Exercise aim>
The entries below should be given again exactly, minus their pictures.

Records for this exercise>
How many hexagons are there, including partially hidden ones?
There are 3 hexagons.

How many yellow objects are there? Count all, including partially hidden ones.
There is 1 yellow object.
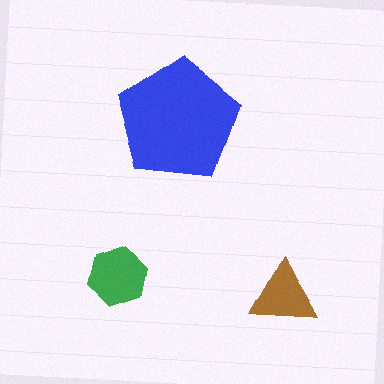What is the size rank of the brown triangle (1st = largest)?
3rd.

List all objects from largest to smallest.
The blue pentagon, the green hexagon, the brown triangle.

Answer to the problem>
How many hexagons are there, including partially hidden ones?
There are 3 hexagons.

How many yellow objects are there? Count all, including partially hidden ones.
There is 1 yellow object.
What is the size rank of the brown triangle (1st = largest)?
3rd.

List all objects from largest to smallest.
The blue pentagon, the green hexagon, the brown triangle.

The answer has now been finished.